--- start of MATERIAL PROVIDED ---

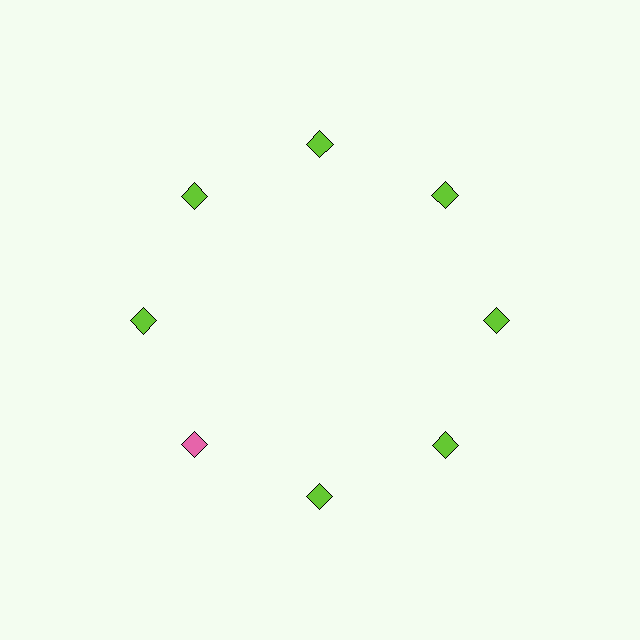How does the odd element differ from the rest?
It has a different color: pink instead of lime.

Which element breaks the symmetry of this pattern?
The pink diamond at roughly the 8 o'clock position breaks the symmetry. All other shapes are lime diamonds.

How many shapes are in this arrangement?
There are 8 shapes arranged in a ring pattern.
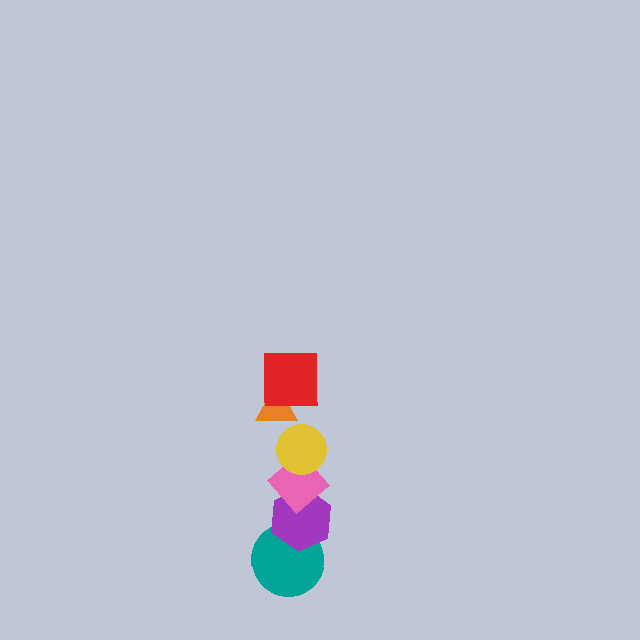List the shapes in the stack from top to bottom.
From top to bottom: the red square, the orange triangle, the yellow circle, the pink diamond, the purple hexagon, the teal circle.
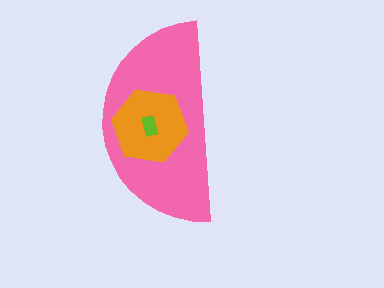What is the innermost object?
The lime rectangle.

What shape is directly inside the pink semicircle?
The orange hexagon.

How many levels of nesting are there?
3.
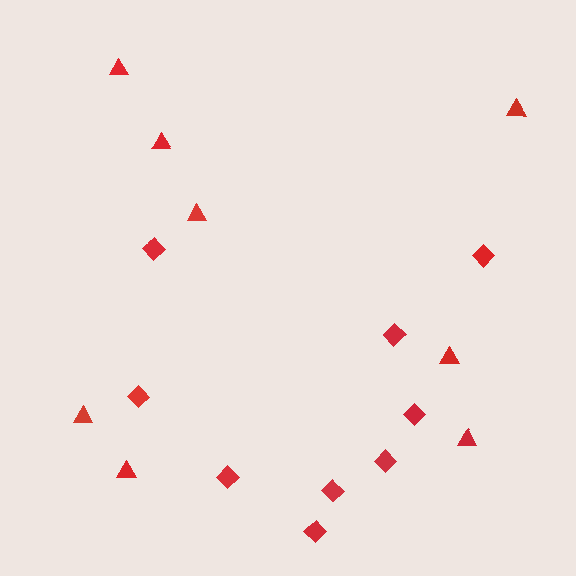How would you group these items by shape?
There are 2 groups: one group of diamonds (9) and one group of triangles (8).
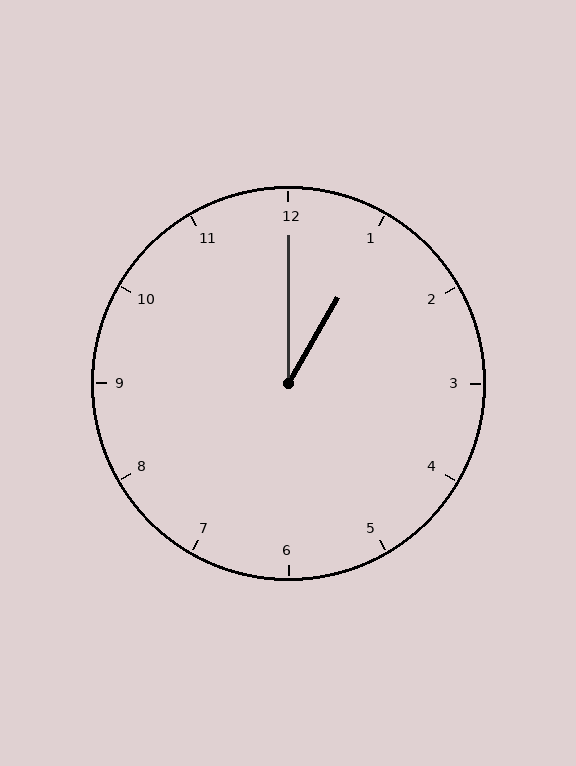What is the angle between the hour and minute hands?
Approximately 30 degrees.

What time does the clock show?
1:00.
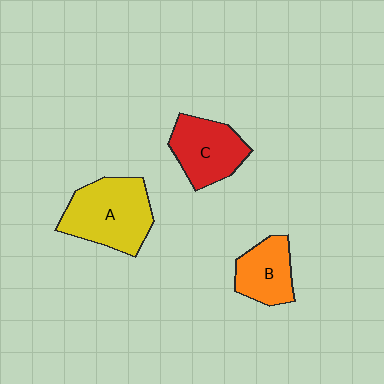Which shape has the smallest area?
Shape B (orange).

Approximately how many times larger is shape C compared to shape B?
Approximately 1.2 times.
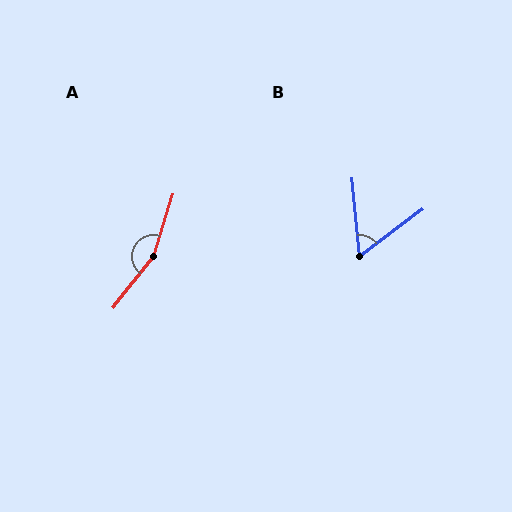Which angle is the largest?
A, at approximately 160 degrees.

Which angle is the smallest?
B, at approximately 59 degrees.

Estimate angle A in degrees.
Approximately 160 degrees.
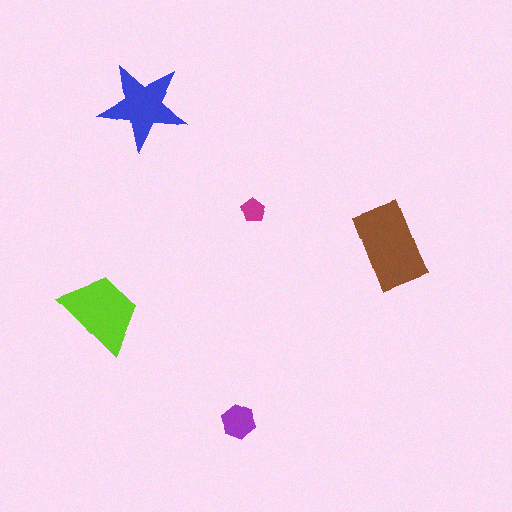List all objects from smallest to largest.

--- end of MATERIAL PROVIDED ---
--- start of MATERIAL PROVIDED ---

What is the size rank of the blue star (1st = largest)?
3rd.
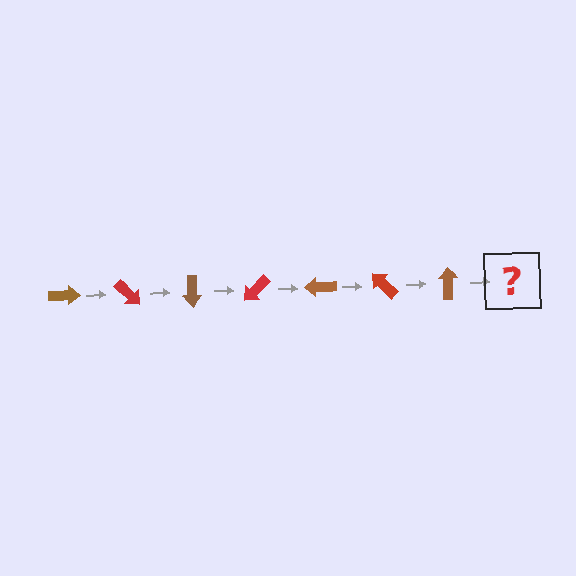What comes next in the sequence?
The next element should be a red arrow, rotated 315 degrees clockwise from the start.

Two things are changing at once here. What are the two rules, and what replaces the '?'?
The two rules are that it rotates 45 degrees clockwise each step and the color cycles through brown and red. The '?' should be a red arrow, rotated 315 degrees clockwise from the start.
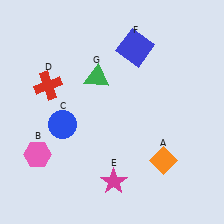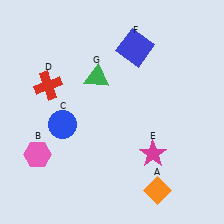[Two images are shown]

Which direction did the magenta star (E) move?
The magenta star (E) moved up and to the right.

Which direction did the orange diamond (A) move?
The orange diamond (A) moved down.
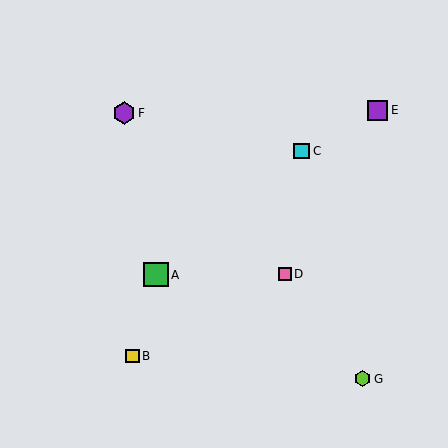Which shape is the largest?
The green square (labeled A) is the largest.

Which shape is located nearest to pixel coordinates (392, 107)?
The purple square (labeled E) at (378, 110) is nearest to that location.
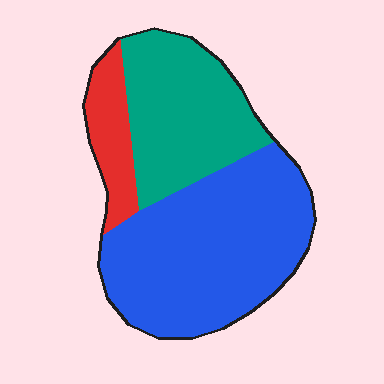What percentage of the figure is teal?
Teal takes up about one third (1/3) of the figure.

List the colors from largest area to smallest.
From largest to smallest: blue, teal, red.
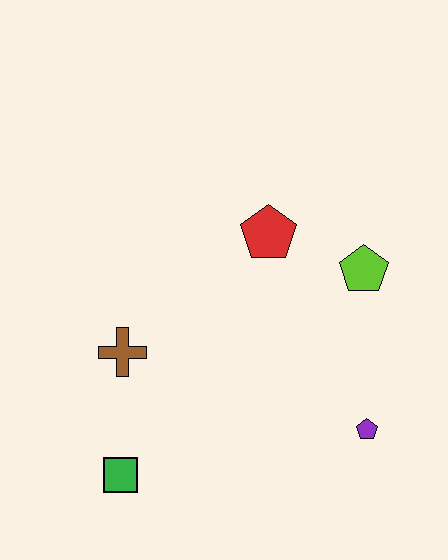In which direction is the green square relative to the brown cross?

--- end of MATERIAL PROVIDED ---

Without any pictures, set down the lines from the one holding "What percentage of the figure is teal?" through the one holding "In which direction".

What percentage of the figure is teal?
Teal takes up about one third (1/3) of the figure.

List the colors from largest area to smallest.
From largest to smallest: blue, teal, red.
In which direction is the green square relative to the brown cross?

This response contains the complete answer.